DATA SUPPLIED
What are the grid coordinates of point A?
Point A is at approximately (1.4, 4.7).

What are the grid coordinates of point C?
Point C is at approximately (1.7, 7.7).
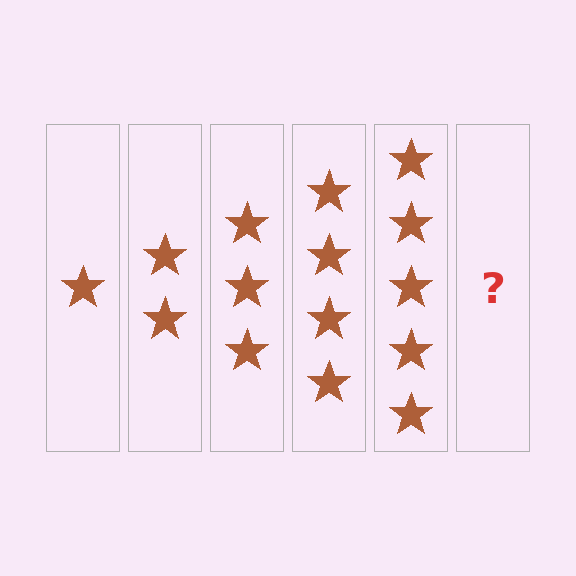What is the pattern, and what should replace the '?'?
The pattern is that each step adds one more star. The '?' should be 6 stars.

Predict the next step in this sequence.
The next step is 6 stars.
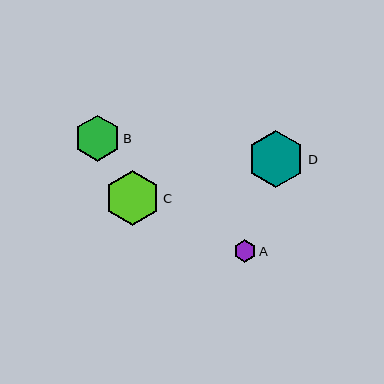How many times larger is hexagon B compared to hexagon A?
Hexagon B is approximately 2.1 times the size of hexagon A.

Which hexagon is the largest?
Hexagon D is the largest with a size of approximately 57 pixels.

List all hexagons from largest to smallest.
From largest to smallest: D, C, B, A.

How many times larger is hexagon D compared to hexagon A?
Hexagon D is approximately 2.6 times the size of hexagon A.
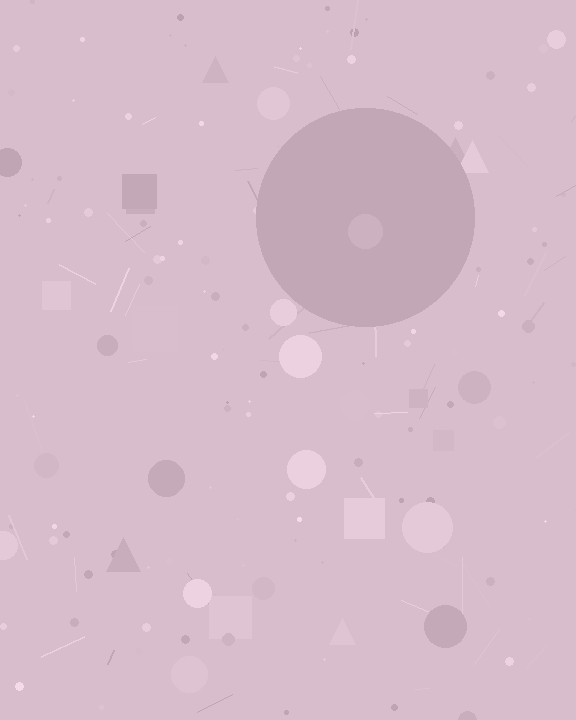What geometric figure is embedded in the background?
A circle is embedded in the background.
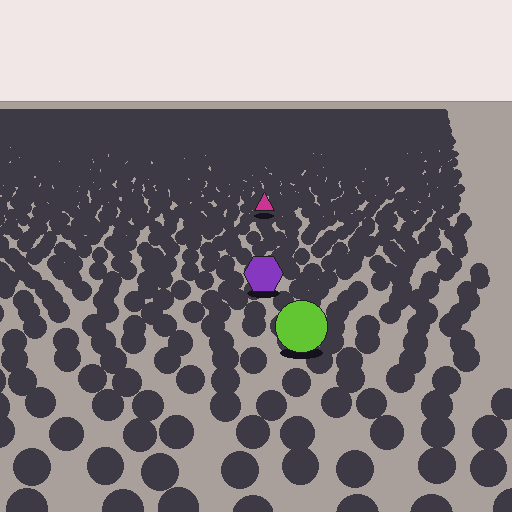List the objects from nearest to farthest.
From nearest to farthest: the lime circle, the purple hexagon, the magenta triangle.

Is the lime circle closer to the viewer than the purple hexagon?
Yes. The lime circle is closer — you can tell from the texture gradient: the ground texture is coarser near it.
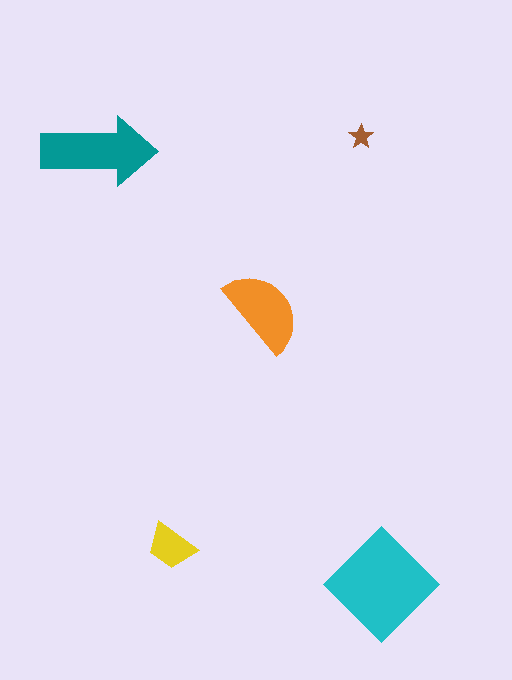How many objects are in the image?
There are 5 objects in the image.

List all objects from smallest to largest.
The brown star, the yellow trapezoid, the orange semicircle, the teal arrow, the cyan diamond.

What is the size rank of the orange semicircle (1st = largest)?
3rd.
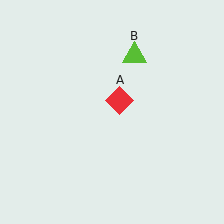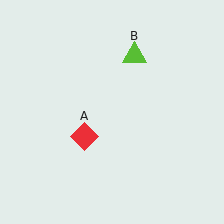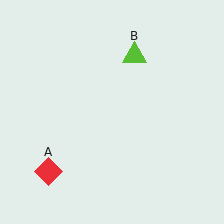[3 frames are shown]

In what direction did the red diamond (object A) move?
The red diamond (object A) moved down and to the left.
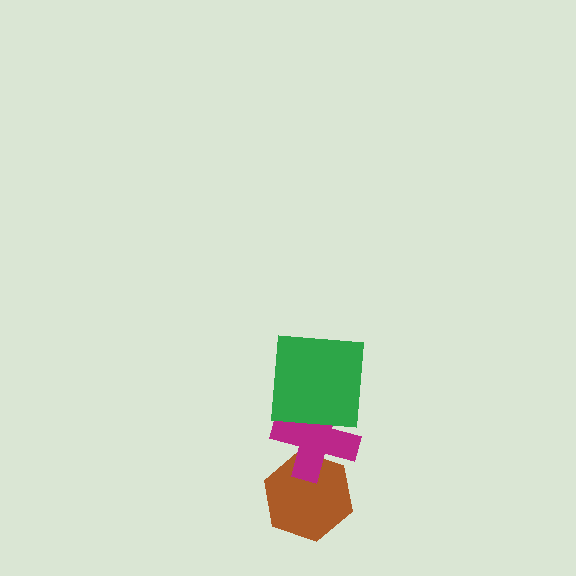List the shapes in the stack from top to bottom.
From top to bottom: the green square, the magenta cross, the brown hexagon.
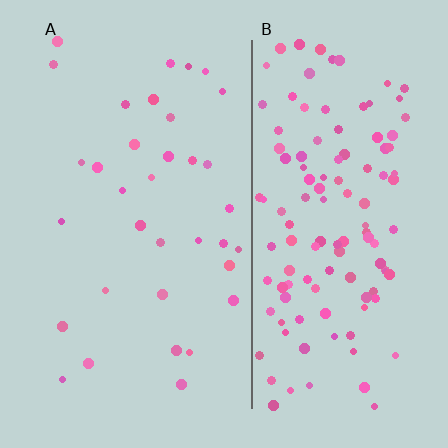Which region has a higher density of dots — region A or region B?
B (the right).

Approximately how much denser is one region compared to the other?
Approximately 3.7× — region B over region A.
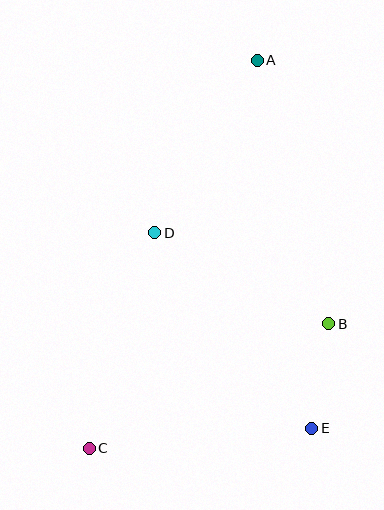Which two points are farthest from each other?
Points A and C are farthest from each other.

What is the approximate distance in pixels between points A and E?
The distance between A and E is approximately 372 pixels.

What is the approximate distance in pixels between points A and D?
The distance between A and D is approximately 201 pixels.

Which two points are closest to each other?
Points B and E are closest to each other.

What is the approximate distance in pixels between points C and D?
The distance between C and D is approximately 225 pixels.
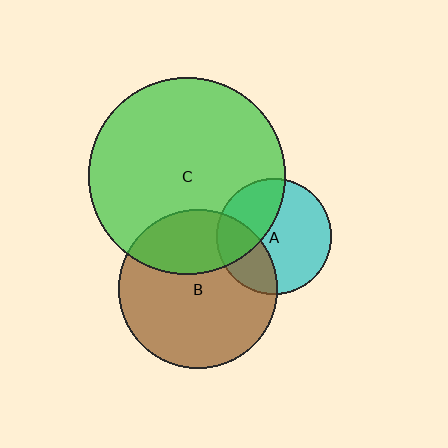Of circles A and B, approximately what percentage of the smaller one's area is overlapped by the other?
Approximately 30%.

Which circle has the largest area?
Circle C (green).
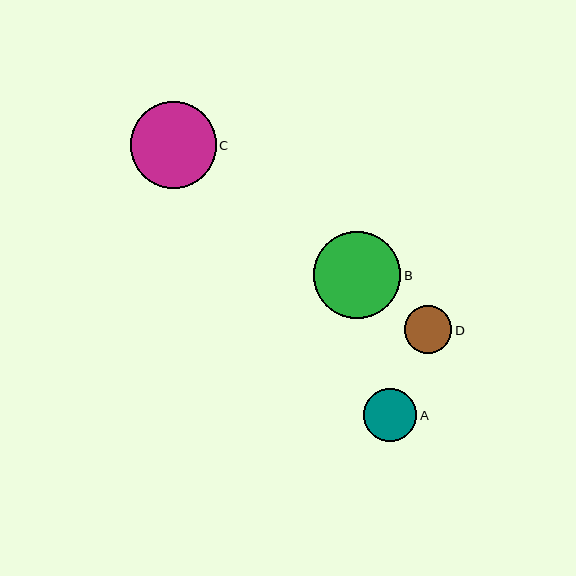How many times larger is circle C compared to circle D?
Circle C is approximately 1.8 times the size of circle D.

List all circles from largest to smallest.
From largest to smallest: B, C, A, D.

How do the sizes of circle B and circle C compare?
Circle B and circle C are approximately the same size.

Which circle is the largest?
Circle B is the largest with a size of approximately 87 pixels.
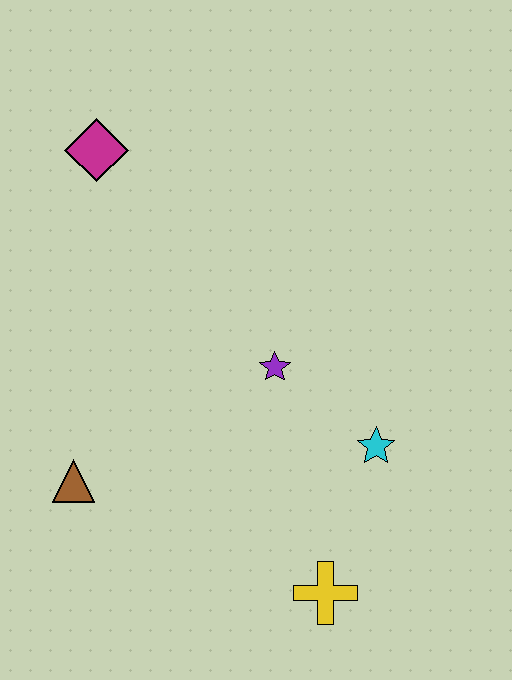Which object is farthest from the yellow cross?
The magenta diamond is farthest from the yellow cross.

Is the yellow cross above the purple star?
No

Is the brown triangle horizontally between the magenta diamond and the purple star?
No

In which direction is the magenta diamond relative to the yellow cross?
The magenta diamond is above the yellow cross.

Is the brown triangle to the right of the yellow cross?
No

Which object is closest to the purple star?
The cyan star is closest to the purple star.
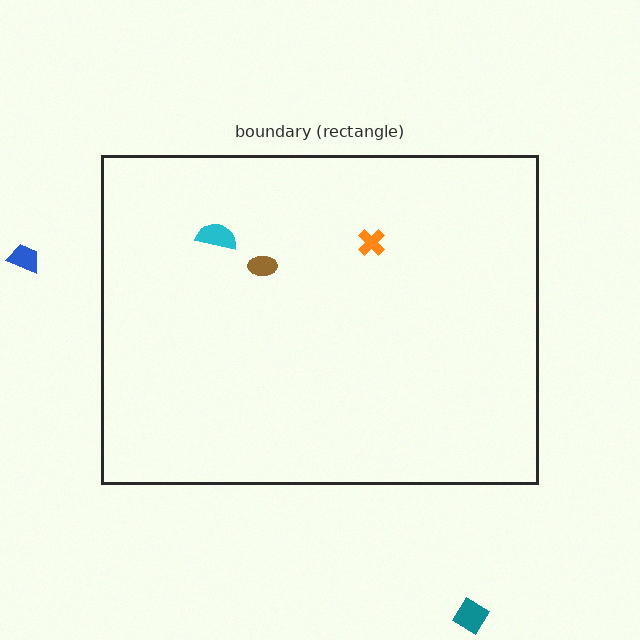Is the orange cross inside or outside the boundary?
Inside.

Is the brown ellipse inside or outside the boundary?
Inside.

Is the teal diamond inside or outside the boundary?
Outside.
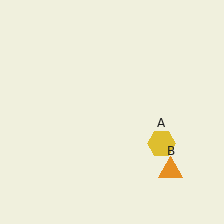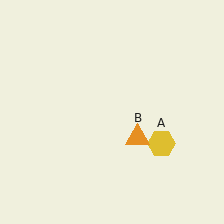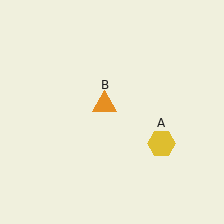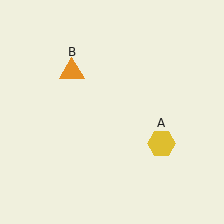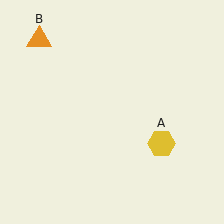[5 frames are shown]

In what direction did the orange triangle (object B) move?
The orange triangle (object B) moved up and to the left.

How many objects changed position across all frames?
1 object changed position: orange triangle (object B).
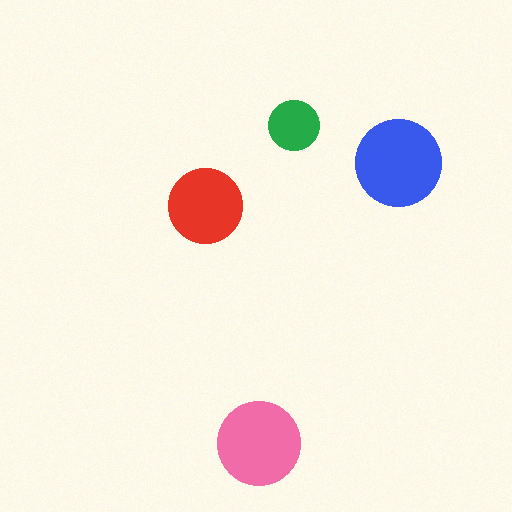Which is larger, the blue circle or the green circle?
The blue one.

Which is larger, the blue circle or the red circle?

WHAT IS REQUIRED
Give back every line exactly as it stands, pictures excluded.

FINISHED TASK
What are the grid coordinates of point A?
Point A is at approximately (1.4, 4.7).

What are the grid coordinates of point C?
Point C is at approximately (1.7, 7.7).
What is the pattern, and what should replace the '?'?
The pattern is that each step adds one more star. The '?' should be 6 stars.

Predict the next step in this sequence.
The next step is 6 stars.
How many times larger is hexagon B compared to hexagon A?
Hexagon B is approximately 2.1 times the size of hexagon A.

Which hexagon is the largest?
Hexagon D is the largest with a size of approximately 57 pixels.

List all hexagons from largest to smallest.
From largest to smallest: D, C, B, A.

How many times larger is hexagon D compared to hexagon A?
Hexagon D is approximately 2.6 times the size of hexagon A.
What geometric figure is embedded in the background?
A circle is embedded in the background.
List the objects from nearest to farthest.
From nearest to farthest: the lime circle, the purple hexagon, the magenta triangle.

Is the lime circle closer to the viewer than the purple hexagon?
Yes. The lime circle is closer — you can tell from the texture gradient: the ground texture is coarser near it.
How many objects are in the image?
There are 5 objects in the image.

List all objects from smallest to largest.
The brown star, the yellow trapezoid, the orange semicircle, the teal arrow, the cyan diamond.

What is the size rank of the orange semicircle (1st = largest)?
3rd.
[3 frames are shown]

In what direction did the red diamond (object A) move?
The red diamond (object A) moved down and to the left.
List the shapes in the stack from top to bottom.
From top to bottom: the green square, the magenta cross, the brown hexagon.
Which region has a higher density of dots — region A or region B?
B (the right).

Approximately how much denser is one region compared to the other?
Approximately 3.7× — region B over region A.
Which two points are farthest from each other?
Points A and C are farthest from each other.

What is the approximate distance in pixels between points A and E?
The distance between A and E is approximately 372 pixels.

What is the approximate distance in pixels between points A and D?
The distance between A and D is approximately 201 pixels.

Which two points are closest to each other?
Points B and E are closest to each other.

What is the approximate distance in pixels between points C and D?
The distance between C and D is approximately 225 pixels.
Of circles A and B, approximately what percentage of the smaller one's area is overlapped by the other?
Approximately 30%.

Which circle has the largest area?
Circle C (green).
How many times larger is circle C compared to circle D?
Circle C is approximately 1.8 times the size of circle D.

List all circles from largest to smallest.
From largest to smallest: B, C, A, D.

How do the sizes of circle B and circle C compare?
Circle B and circle C are approximately the same size.

Which circle is the largest?
Circle B is the largest with a size of approximately 87 pixels.
Which object is farthest from the yellow cross?
The magenta diamond is farthest from the yellow cross.

Is the yellow cross above the purple star?
No

Is the brown triangle horizontally between the magenta diamond and the purple star?
No

In which direction is the magenta diamond relative to the yellow cross?
The magenta diamond is above the yellow cross.

Is the brown triangle to the right of the yellow cross?
No

Which object is closest to the purple star?
The cyan star is closest to the purple star.
Is the orange cross inside or outside the boundary?
Inside.

Is the brown ellipse inside or outside the boundary?
Inside.

Is the teal diamond inside or outside the boundary?
Outside.
[5 frames are shown]

In what direction did the orange triangle (object B) move?
The orange triangle (object B) moved up and to the left.

How many objects changed position across all frames?
1 object changed position: orange triangle (object B).
Which is larger, the blue circle or the green circle?
The blue one.

Which is larger, the blue circle or the red circle?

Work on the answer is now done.